((

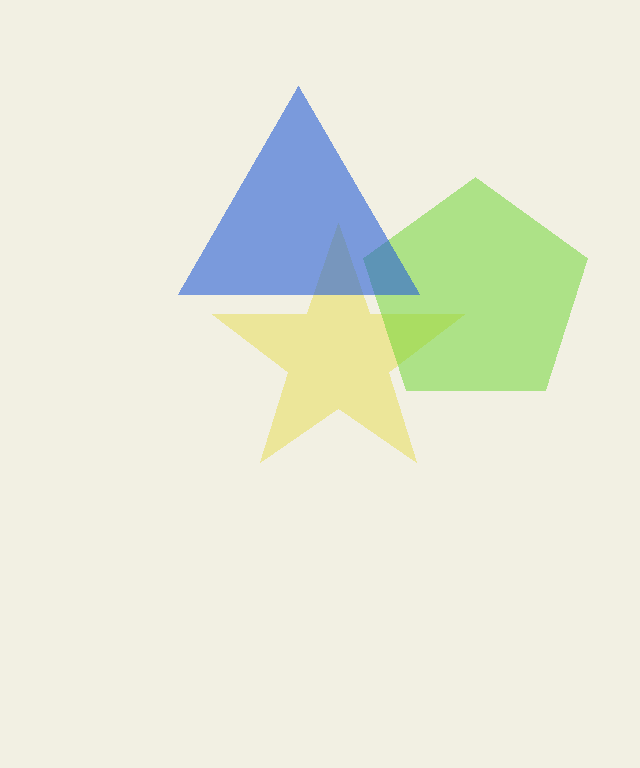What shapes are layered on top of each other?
The layered shapes are: a yellow star, a lime pentagon, a blue triangle.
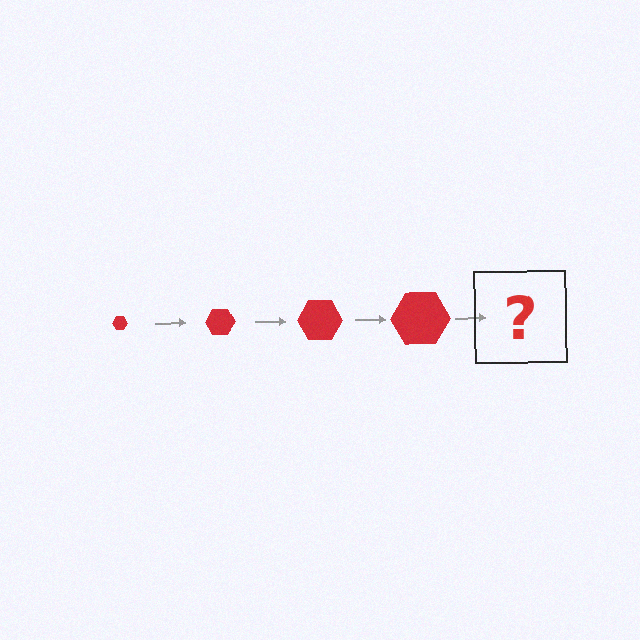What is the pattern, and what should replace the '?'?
The pattern is that the hexagon gets progressively larger each step. The '?' should be a red hexagon, larger than the previous one.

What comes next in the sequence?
The next element should be a red hexagon, larger than the previous one.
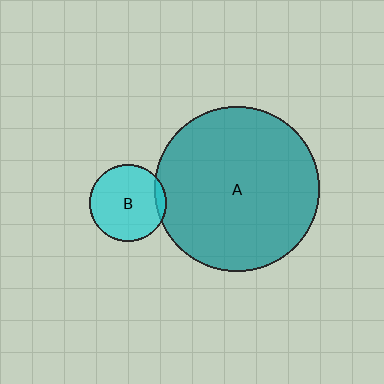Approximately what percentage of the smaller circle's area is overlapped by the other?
Approximately 5%.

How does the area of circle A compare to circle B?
Approximately 4.5 times.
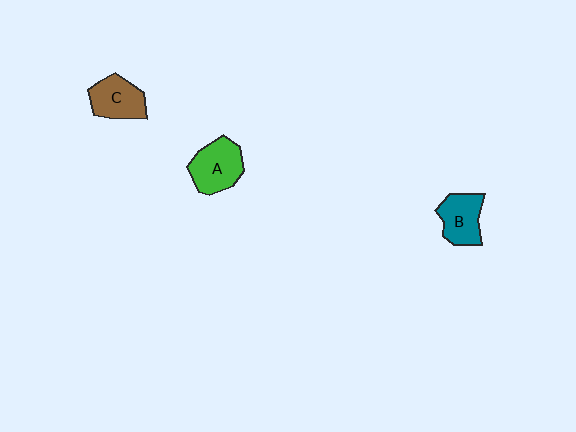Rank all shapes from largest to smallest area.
From largest to smallest: A (green), C (brown), B (teal).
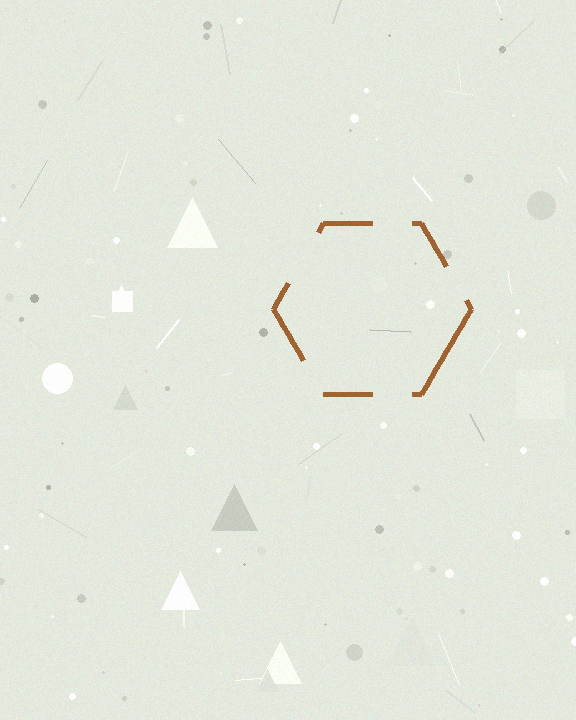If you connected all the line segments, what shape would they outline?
They would outline a hexagon.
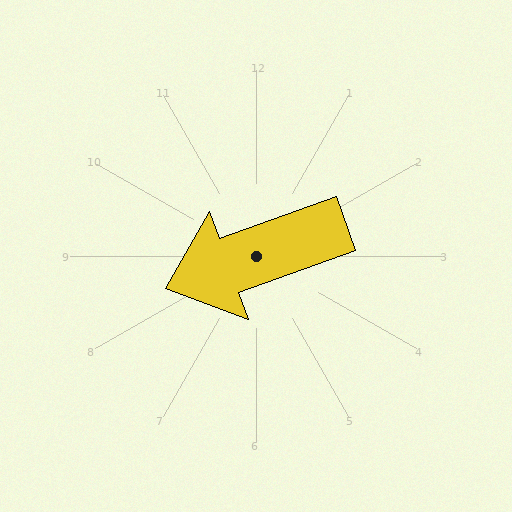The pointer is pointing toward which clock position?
Roughly 8 o'clock.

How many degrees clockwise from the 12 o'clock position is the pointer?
Approximately 250 degrees.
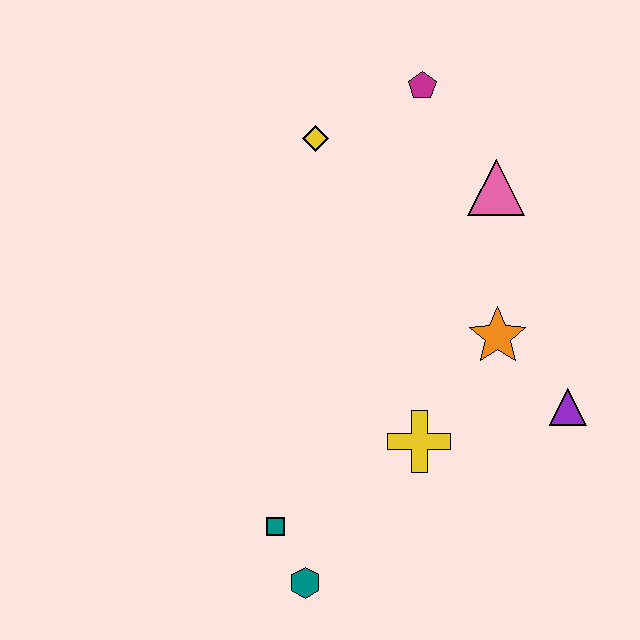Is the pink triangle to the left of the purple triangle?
Yes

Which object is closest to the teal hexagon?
The teal square is closest to the teal hexagon.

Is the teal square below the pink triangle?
Yes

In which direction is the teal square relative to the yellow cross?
The teal square is to the left of the yellow cross.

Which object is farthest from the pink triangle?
The teal hexagon is farthest from the pink triangle.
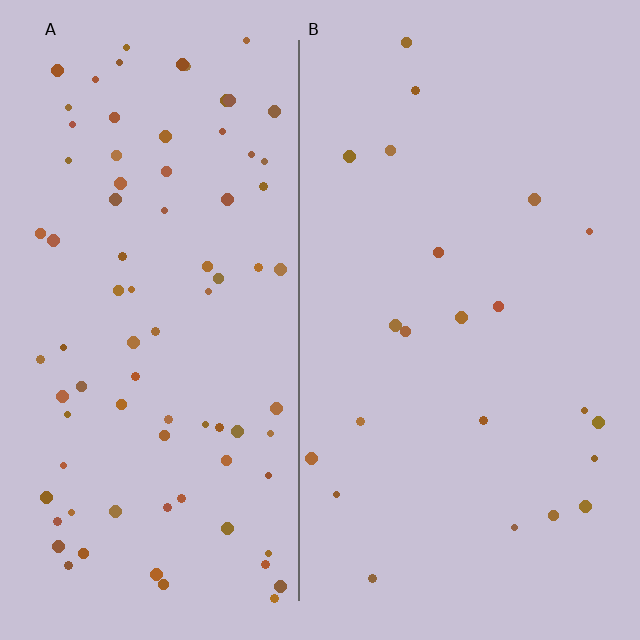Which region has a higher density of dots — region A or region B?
A (the left).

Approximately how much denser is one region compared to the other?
Approximately 3.7× — region A over region B.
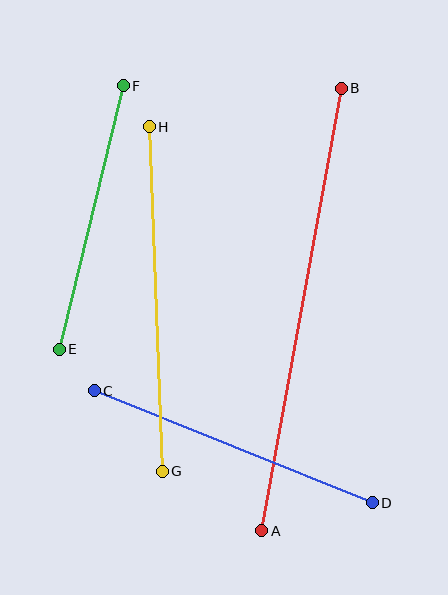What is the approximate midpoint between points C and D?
The midpoint is at approximately (233, 447) pixels.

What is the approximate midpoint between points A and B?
The midpoint is at approximately (301, 310) pixels.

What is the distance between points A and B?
The distance is approximately 450 pixels.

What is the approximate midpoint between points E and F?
The midpoint is at approximately (91, 217) pixels.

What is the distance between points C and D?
The distance is approximately 300 pixels.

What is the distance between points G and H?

))

▸ **Set task**:
From the line holding "Which object is farthest" to the last line of the listing, please output each line exactly as it stands. Pictures stay out of the copy.

▸ **Solution to the exercise**:
Which object is farthest from the pink triangle?
The teal hexagon is farthest from the pink triangle.
Which region has a higher density of dots — region A or region B?
A (the left).

Approximately how much denser is one region compared to the other?
Approximately 3.7× — region A over region B.
What is the approximate midpoint between points C and D?
The midpoint is at approximately (233, 447) pixels.

What is the approximate midpoint between points A and B?
The midpoint is at approximately (301, 310) pixels.

What is the distance between points A and B?
The distance is approximately 450 pixels.

What is the approximate midpoint between points E and F?
The midpoint is at approximately (91, 217) pixels.

What is the distance between points C and D?
The distance is approximately 300 pixels.

What is the distance between points G and H?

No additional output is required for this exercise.